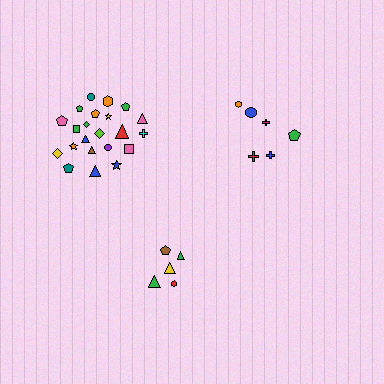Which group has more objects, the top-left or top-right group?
The top-left group.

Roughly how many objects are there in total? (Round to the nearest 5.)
Roughly 35 objects in total.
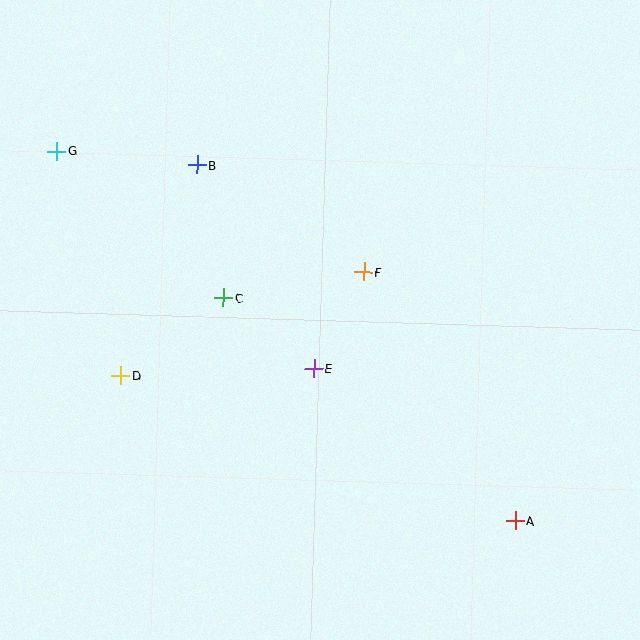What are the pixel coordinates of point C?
Point C is at (223, 298).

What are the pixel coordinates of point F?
Point F is at (364, 272).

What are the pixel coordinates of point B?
Point B is at (197, 165).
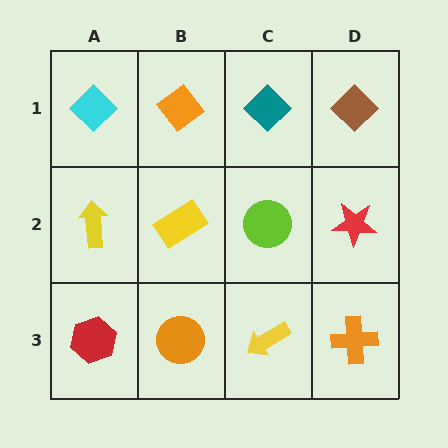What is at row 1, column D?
A brown diamond.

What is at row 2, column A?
A yellow arrow.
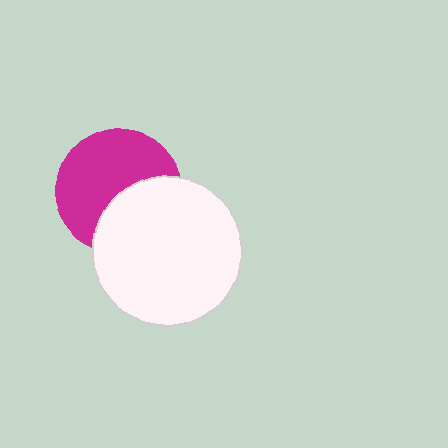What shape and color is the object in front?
The object in front is a white circle.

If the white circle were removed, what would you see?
You would see the complete magenta circle.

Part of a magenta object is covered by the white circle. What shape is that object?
It is a circle.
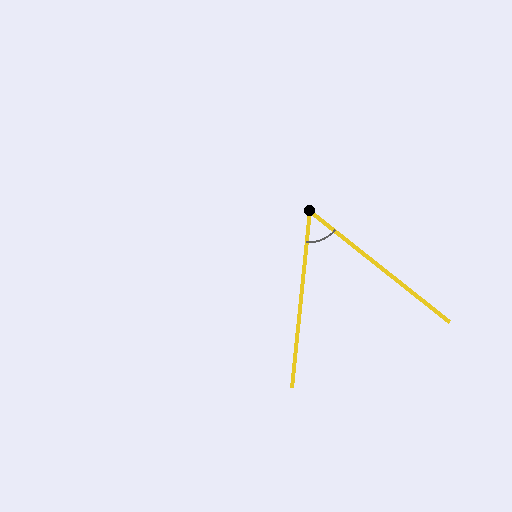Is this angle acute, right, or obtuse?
It is acute.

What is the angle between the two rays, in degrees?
Approximately 57 degrees.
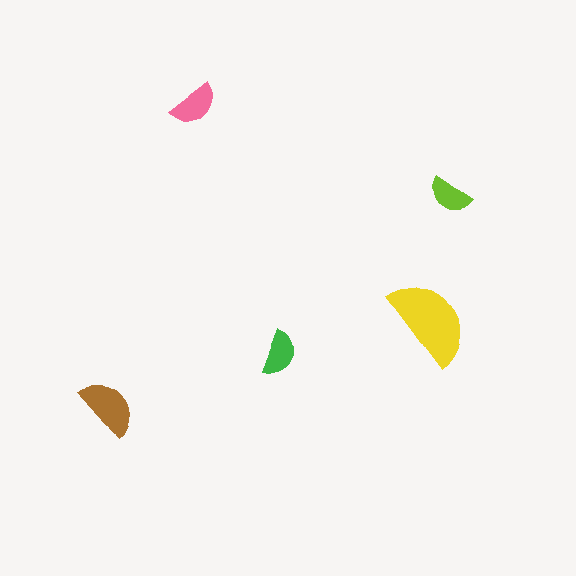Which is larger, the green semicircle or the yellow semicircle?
The yellow one.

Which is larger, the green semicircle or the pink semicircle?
The pink one.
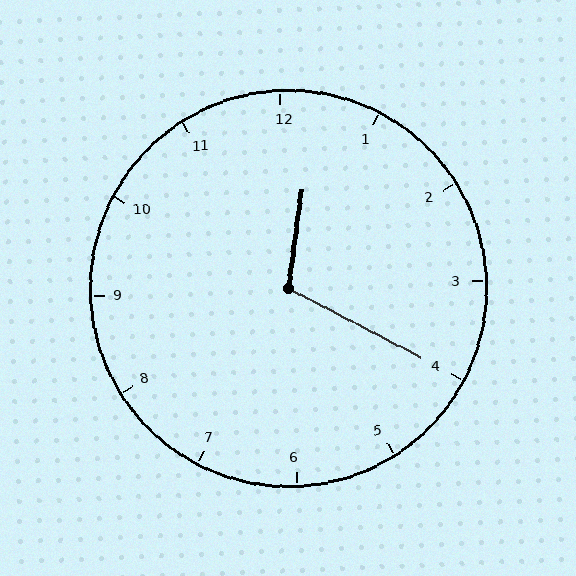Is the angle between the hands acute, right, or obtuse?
It is obtuse.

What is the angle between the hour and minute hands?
Approximately 110 degrees.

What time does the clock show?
12:20.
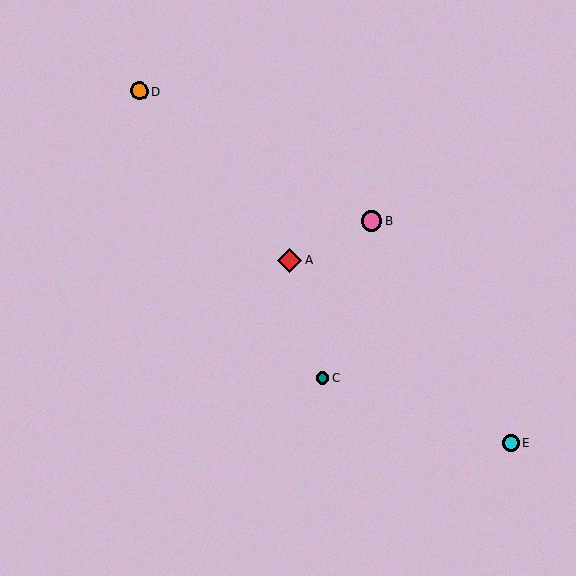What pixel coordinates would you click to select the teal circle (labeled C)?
Click at (322, 378) to select the teal circle C.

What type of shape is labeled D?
Shape D is an orange circle.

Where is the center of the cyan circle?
The center of the cyan circle is at (511, 443).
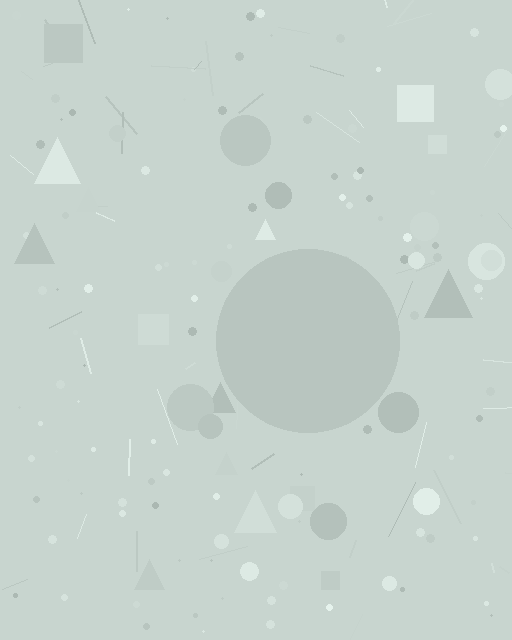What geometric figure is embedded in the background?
A circle is embedded in the background.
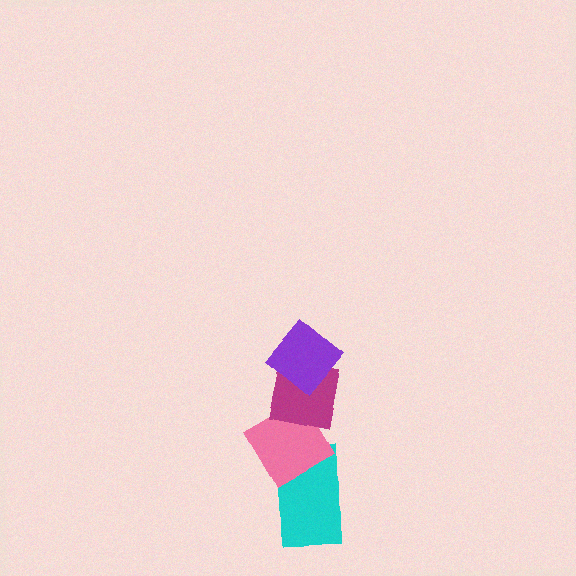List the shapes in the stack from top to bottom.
From top to bottom: the purple diamond, the magenta square, the pink diamond, the cyan rectangle.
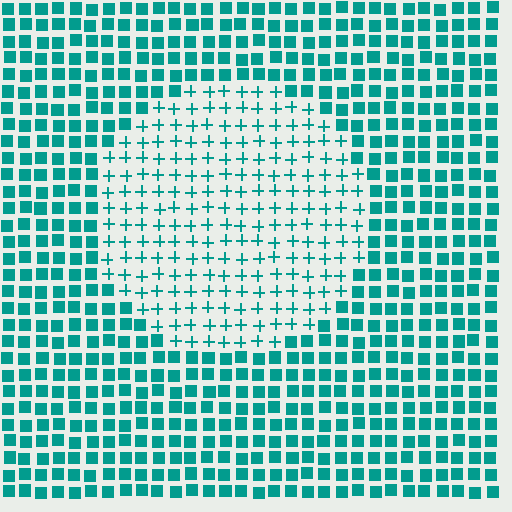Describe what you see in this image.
The image is filled with small teal elements arranged in a uniform grid. A circle-shaped region contains plus signs, while the surrounding area contains squares. The boundary is defined purely by the change in element shape.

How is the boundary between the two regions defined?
The boundary is defined by a change in element shape: plus signs inside vs. squares outside. All elements share the same color and spacing.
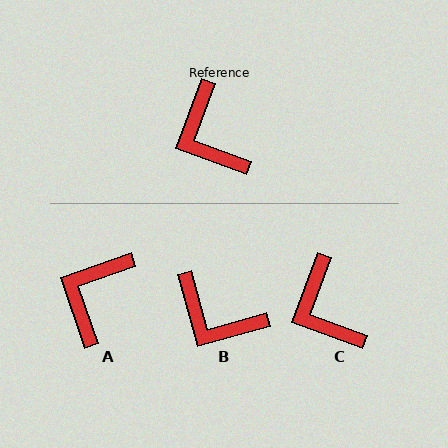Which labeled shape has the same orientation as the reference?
C.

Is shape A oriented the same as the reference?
No, it is off by about 51 degrees.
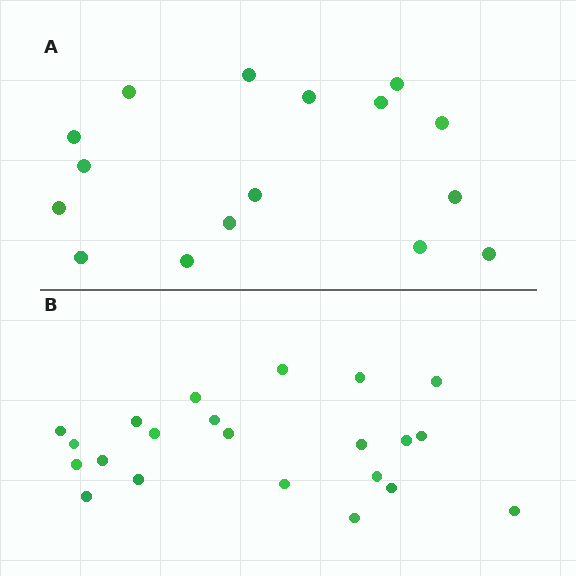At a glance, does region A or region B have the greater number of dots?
Region B (the bottom region) has more dots.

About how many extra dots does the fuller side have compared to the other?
Region B has about 6 more dots than region A.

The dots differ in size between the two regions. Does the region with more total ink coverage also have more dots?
No. Region A has more total ink coverage because its dots are larger, but region B actually contains more individual dots. Total area can be misleading — the number of items is what matters here.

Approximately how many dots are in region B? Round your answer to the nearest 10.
About 20 dots. (The exact count is 22, which rounds to 20.)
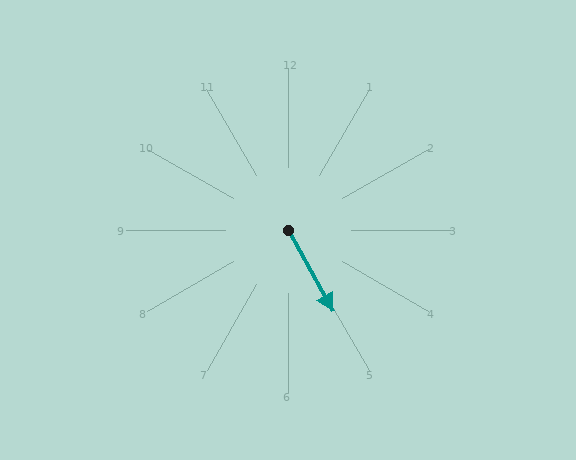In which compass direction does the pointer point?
Southeast.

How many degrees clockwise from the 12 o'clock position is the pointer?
Approximately 151 degrees.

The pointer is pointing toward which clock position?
Roughly 5 o'clock.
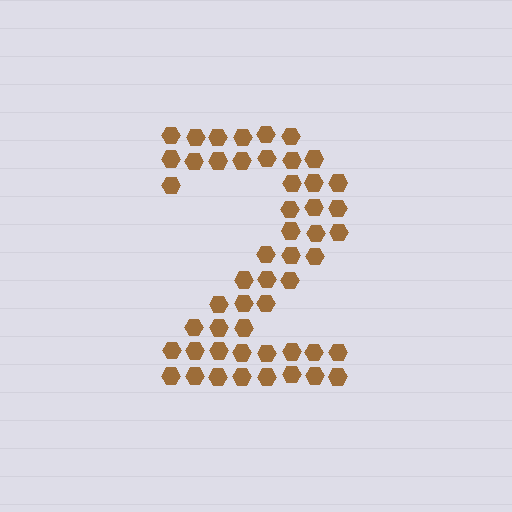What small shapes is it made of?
It is made of small hexagons.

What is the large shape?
The large shape is the digit 2.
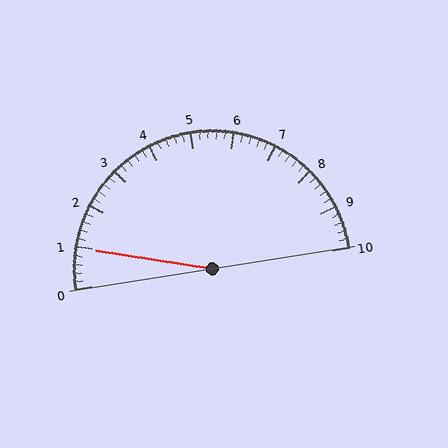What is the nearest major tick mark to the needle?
The nearest major tick mark is 1.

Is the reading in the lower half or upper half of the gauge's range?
The reading is in the lower half of the range (0 to 10).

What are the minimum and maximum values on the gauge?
The gauge ranges from 0 to 10.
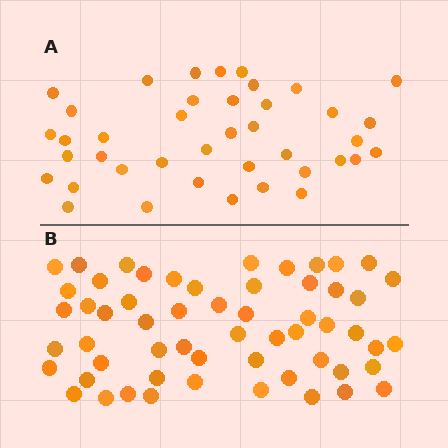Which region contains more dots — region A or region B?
Region B (the bottom region) has more dots.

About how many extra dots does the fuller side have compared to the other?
Region B has approximately 15 more dots than region A.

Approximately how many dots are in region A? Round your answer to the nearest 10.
About 40 dots.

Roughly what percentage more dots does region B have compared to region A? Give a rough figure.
About 40% more.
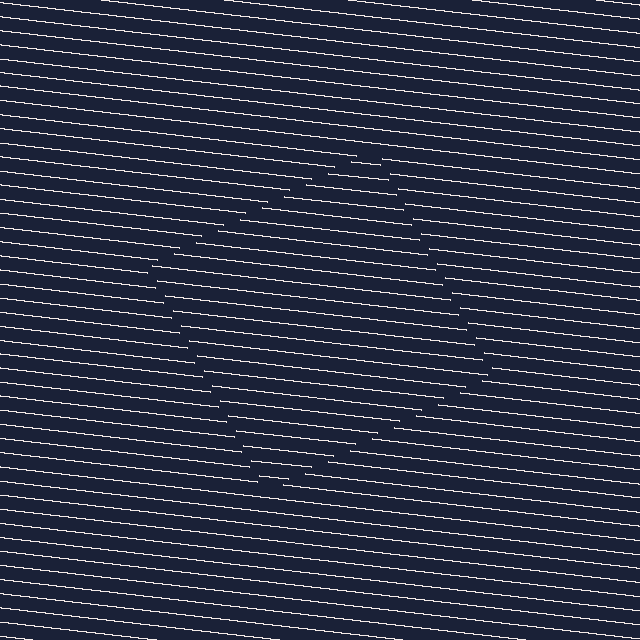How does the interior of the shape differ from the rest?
The interior of the shape contains the same grating, shifted by half a period — the contour is defined by the phase discontinuity where line-ends from the inner and outer gratings abut.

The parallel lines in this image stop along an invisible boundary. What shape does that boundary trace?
An illusory square. The interior of the shape contains the same grating, shifted by half a period — the contour is defined by the phase discontinuity where line-ends from the inner and outer gratings abut.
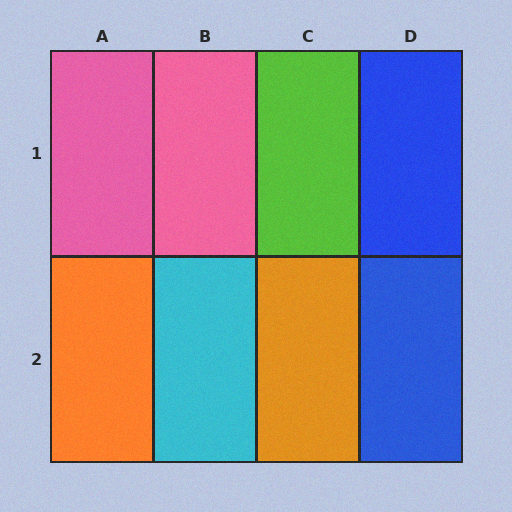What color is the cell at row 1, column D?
Blue.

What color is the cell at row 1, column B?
Pink.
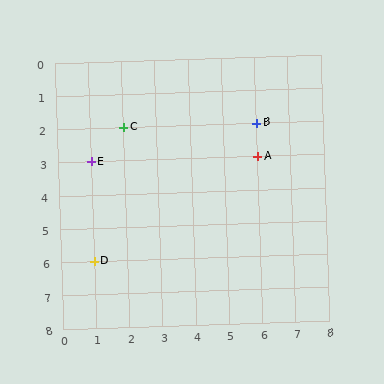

### Work to be completed
Reproduce word for word only the lines between the line containing "What color is the cell at row 1, column D?" and the end of the listing above, both included, and drop any pictures.

### The response
What color is the cell at row 1, column D?
Blue.

What color is the cell at row 1, column B?
Pink.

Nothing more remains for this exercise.